§ **PROBLEM DETAILS**:
The records below are to be copied word for word, with every picture left out.

§ **SUPPLIED MATERIAL**:
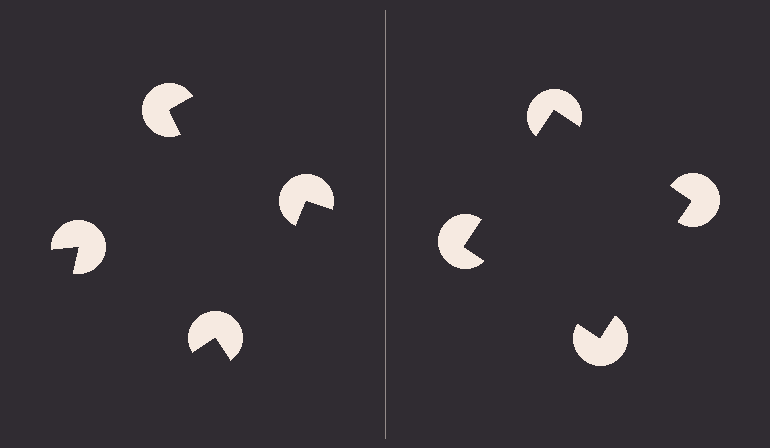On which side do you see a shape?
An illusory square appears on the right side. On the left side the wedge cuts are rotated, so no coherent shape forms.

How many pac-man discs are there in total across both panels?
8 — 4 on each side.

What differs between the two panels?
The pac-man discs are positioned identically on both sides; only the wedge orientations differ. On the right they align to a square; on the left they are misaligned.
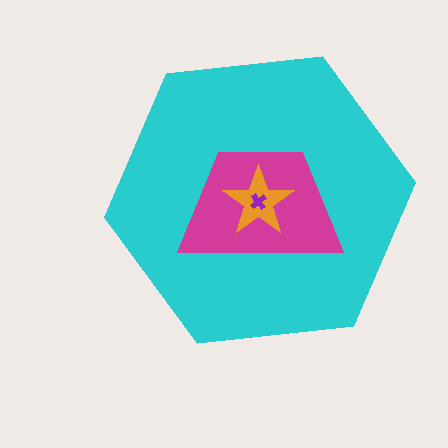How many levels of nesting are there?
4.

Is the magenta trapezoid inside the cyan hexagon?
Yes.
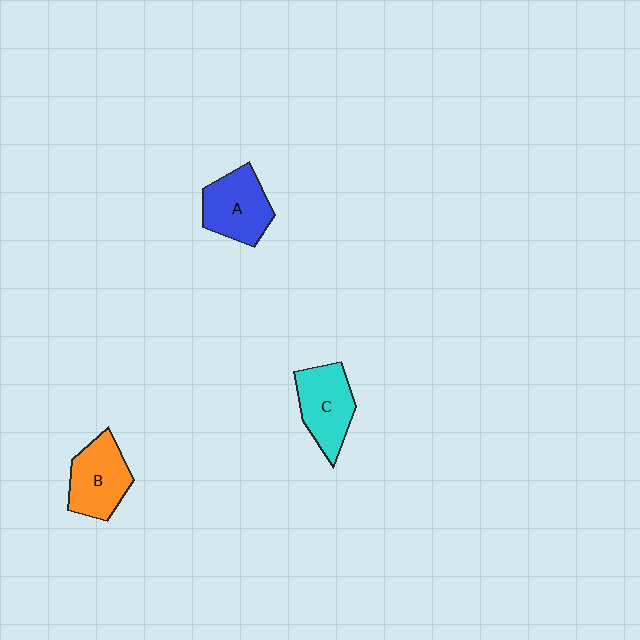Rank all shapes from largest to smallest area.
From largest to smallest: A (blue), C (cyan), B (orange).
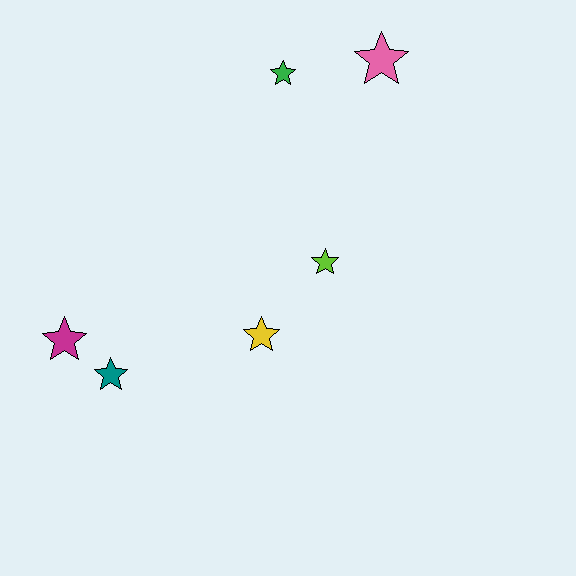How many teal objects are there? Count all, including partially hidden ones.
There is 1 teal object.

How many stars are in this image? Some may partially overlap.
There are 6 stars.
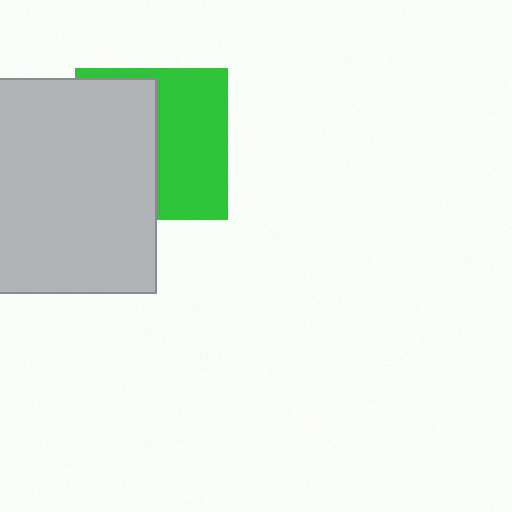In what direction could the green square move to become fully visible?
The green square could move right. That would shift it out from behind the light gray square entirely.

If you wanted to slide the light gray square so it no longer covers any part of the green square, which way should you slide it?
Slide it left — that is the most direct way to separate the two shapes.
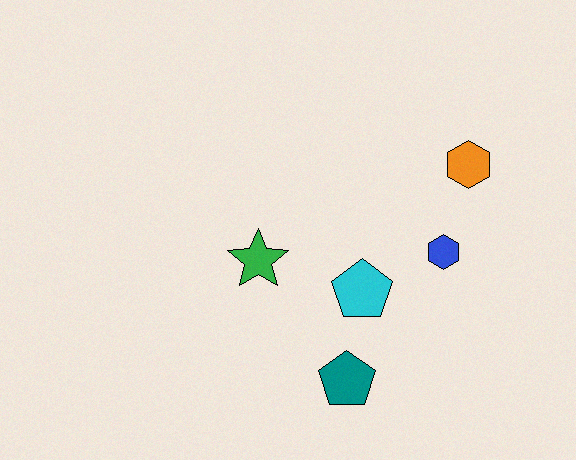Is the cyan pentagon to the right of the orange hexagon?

§ **COMPLETE RESPONSE**:
On which side do you see a shape?
An illusory square appears on the right side. On the left side the wedge cuts are rotated, so no coherent shape forms.

How many pac-man discs are there in total across both panels?
8 — 4 on each side.

What differs between the two panels?
The pac-man discs are positioned identically on both sides; only the wedge orientations differ. On the right they align to a square; on the left they are misaligned.
How many levels of nesting are there?
4.

Is the magenta trapezoid inside the cyan hexagon?
Yes.
Rank all shapes from largest to smallest area.
From largest to smallest: A (blue), C (cyan), B (orange).
How many teal objects are there? Count all, including partially hidden ones.
There is 1 teal object.

How many stars are in this image? Some may partially overlap.
There are 6 stars.
In what direction could the green square move to become fully visible?
The green square could move right. That would shift it out from behind the light gray square entirely.

If you wanted to slide the light gray square so it no longer covers any part of the green square, which way should you slide it?
Slide it left — that is the most direct way to separate the two shapes.
Is the cyan pentagon to the right of the orange hexagon?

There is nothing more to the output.